§ **Work to do**: Recast as a Markdown table with the columns Row and Line the lines from the line with "Show me where right lung is." up to and including the last line below, skipping blank lines. Leave the pictures out of the table.

START Input records

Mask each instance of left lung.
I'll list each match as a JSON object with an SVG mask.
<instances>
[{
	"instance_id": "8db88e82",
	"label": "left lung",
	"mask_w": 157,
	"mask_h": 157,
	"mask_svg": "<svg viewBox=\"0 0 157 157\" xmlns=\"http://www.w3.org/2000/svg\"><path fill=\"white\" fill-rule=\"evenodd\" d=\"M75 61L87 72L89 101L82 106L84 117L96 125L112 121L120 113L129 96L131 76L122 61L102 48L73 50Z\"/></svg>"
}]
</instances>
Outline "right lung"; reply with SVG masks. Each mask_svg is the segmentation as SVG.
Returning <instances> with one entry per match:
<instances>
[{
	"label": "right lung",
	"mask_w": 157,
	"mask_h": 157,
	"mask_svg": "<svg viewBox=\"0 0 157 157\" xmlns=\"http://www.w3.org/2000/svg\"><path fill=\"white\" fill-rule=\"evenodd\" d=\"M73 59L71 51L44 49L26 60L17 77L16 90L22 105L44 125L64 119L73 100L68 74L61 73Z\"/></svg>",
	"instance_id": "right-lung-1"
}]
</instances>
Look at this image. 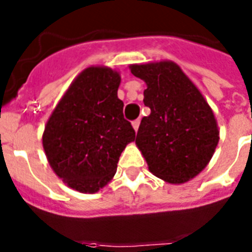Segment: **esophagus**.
<instances>
[{"mask_svg": "<svg viewBox=\"0 0 252 252\" xmlns=\"http://www.w3.org/2000/svg\"><path fill=\"white\" fill-rule=\"evenodd\" d=\"M132 126H133L134 130L137 132L138 126H140V119H136V120H133V122H132Z\"/></svg>", "mask_w": 252, "mask_h": 252, "instance_id": "34e87169", "label": "esophagus"}]
</instances>
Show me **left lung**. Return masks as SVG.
<instances>
[{
    "label": "left lung",
    "mask_w": 252,
    "mask_h": 252,
    "mask_svg": "<svg viewBox=\"0 0 252 252\" xmlns=\"http://www.w3.org/2000/svg\"><path fill=\"white\" fill-rule=\"evenodd\" d=\"M146 82L142 118L136 144L150 172L179 184L196 176L211 161L219 144V128L211 107L197 87L171 61L130 65Z\"/></svg>",
    "instance_id": "left-lung-1"
}]
</instances>
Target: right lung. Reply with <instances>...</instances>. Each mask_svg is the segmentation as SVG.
Wrapping results in <instances>:
<instances>
[{
    "label": "right lung",
    "instance_id": "obj_1",
    "mask_svg": "<svg viewBox=\"0 0 252 252\" xmlns=\"http://www.w3.org/2000/svg\"><path fill=\"white\" fill-rule=\"evenodd\" d=\"M120 76L110 68L85 69L51 115L43 148L53 171L69 187L94 193L114 178L119 157L136 132L118 98Z\"/></svg>",
    "mask_w": 252,
    "mask_h": 252
}]
</instances>
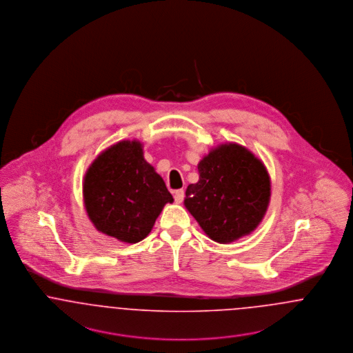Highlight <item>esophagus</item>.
Instances as JSON below:
<instances>
[{
  "instance_id": "34e87169",
  "label": "esophagus",
  "mask_w": 353,
  "mask_h": 353,
  "mask_svg": "<svg viewBox=\"0 0 353 353\" xmlns=\"http://www.w3.org/2000/svg\"><path fill=\"white\" fill-rule=\"evenodd\" d=\"M184 190L183 189H177V190H174V201L177 202V203H180V202H183L184 200Z\"/></svg>"
}]
</instances>
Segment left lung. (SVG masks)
<instances>
[{
    "mask_svg": "<svg viewBox=\"0 0 353 353\" xmlns=\"http://www.w3.org/2000/svg\"><path fill=\"white\" fill-rule=\"evenodd\" d=\"M200 180L185 192V206L202 230L219 243L250 234L270 201V177L252 152L222 144L199 164Z\"/></svg>",
    "mask_w": 353,
    "mask_h": 353,
    "instance_id": "1",
    "label": "left lung"
}]
</instances>
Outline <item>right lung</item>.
<instances>
[{"label": "right lung", "instance_id": "1", "mask_svg": "<svg viewBox=\"0 0 353 353\" xmlns=\"http://www.w3.org/2000/svg\"><path fill=\"white\" fill-rule=\"evenodd\" d=\"M83 197L95 228L128 243L150 234L164 205L173 201L139 141H120L98 156L84 176Z\"/></svg>", "mask_w": 353, "mask_h": 353}]
</instances>
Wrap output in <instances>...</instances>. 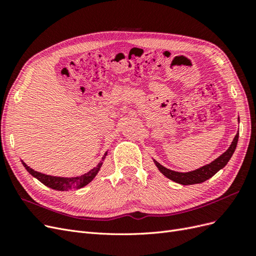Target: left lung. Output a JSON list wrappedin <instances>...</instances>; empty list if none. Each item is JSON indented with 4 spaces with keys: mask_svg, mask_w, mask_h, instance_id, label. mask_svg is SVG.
Listing matches in <instances>:
<instances>
[{
    "mask_svg": "<svg viewBox=\"0 0 256 256\" xmlns=\"http://www.w3.org/2000/svg\"><path fill=\"white\" fill-rule=\"evenodd\" d=\"M238 122H239V118H238ZM238 136H239V134L237 132L233 142H232V144L230 145L226 152H224L221 156L214 159L212 162H210V164H205L202 168H198L194 170V171L176 172V171H173V170H170L164 166H161L158 161L152 159L154 164H156L159 171L164 174L166 178H168V180H171L177 184L187 186V184H196L204 182L205 180H209V178L212 177L216 172H219L221 168H223L228 164V162L230 161L232 156H233V154L236 150Z\"/></svg>",
    "mask_w": 256,
    "mask_h": 256,
    "instance_id": "obj_1",
    "label": "left lung"
}]
</instances>
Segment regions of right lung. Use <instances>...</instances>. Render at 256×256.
I'll return each instance as SVG.
<instances>
[{
  "instance_id": "right-lung-1",
  "label": "right lung",
  "mask_w": 256,
  "mask_h": 256,
  "mask_svg": "<svg viewBox=\"0 0 256 256\" xmlns=\"http://www.w3.org/2000/svg\"><path fill=\"white\" fill-rule=\"evenodd\" d=\"M106 154H108V152H106L102 161H100L94 168H92L90 171H88V173H85L81 176H76V177H58V176L42 174L40 172L35 171V170H33V168H30L22 160H21V162H22L23 166L26 168V171L33 177L37 178V180L40 182H42L44 186H47V187L54 189V190H58V191H68V190L81 189V188L85 187L86 184H88L92 180H94L96 175L98 174V172L100 171V168L102 166L104 160L106 159Z\"/></svg>"
}]
</instances>
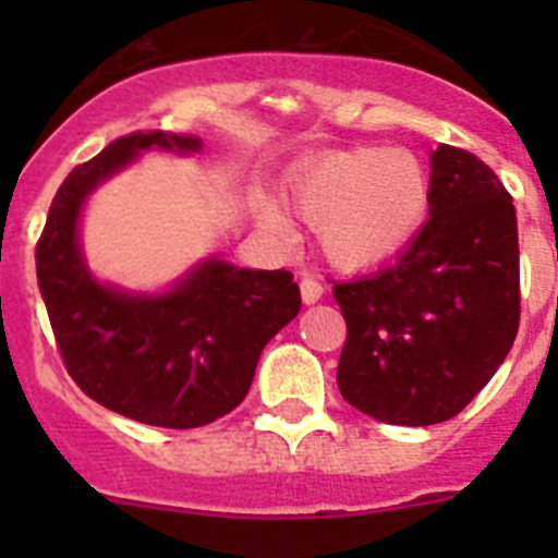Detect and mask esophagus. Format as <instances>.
Masks as SVG:
<instances>
[{
    "instance_id": "obj_1",
    "label": "esophagus",
    "mask_w": 558,
    "mask_h": 558,
    "mask_svg": "<svg viewBox=\"0 0 558 558\" xmlns=\"http://www.w3.org/2000/svg\"><path fill=\"white\" fill-rule=\"evenodd\" d=\"M300 291H302V302H305V305H315V302L324 296V286H320L315 278H302Z\"/></svg>"
}]
</instances>
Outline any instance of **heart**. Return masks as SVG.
Segmentation results:
<instances>
[{
  "instance_id": "1",
  "label": "heart",
  "mask_w": 558,
  "mask_h": 558,
  "mask_svg": "<svg viewBox=\"0 0 558 558\" xmlns=\"http://www.w3.org/2000/svg\"><path fill=\"white\" fill-rule=\"evenodd\" d=\"M286 196L291 210L315 227L326 262L364 272L413 243L429 210V174L408 150H331L296 174ZM258 223L272 234L286 232L269 205L258 207Z\"/></svg>"
}]
</instances>
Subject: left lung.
Instances as JSON below:
<instances>
[{
    "mask_svg": "<svg viewBox=\"0 0 558 558\" xmlns=\"http://www.w3.org/2000/svg\"><path fill=\"white\" fill-rule=\"evenodd\" d=\"M429 221L397 262L337 283L348 324L337 386L399 426L453 418L492 380L519 335L513 196L470 150H432Z\"/></svg>",
    "mask_w": 558,
    "mask_h": 558,
    "instance_id": "obj_1",
    "label": "left lung"
}]
</instances>
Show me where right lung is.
Here are the masks:
<instances>
[{
	"instance_id": "obj_1",
	"label": "right lung",
	"mask_w": 558,
	"mask_h": 558,
	"mask_svg": "<svg viewBox=\"0 0 558 558\" xmlns=\"http://www.w3.org/2000/svg\"><path fill=\"white\" fill-rule=\"evenodd\" d=\"M150 148L196 154L202 140L134 132L75 167L50 202L37 283L66 373L86 397L140 424L194 429L243 402L264 345L300 313V286L286 269L221 258L199 262L165 294L99 283L77 234L83 205Z\"/></svg>"
}]
</instances>
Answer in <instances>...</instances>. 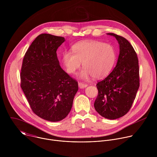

END Input records

§ **Answer to this problem**:
| Row | Line |
|---|---|
| 1 | Show me where right lung is. |
| 2 | Here are the masks: |
| 3 | <instances> |
| 4 | [{ |
| 5 | 	"instance_id": "obj_1", |
| 6 | 	"label": "right lung", |
| 7 | 	"mask_w": 558, |
| 8 | 	"mask_h": 558, |
| 9 | 	"mask_svg": "<svg viewBox=\"0 0 558 558\" xmlns=\"http://www.w3.org/2000/svg\"><path fill=\"white\" fill-rule=\"evenodd\" d=\"M150 148L196 154L202 140L134 132L75 167L50 202L37 283L66 373L86 397L140 424L194 429L243 402L264 345L300 313V286L286 269L221 258L199 262L165 294L99 283L77 234L83 205Z\"/></svg>" |
| 10 | }] |
| 11 | </instances> |
| 12 | Answer in <instances>...</instances>.  |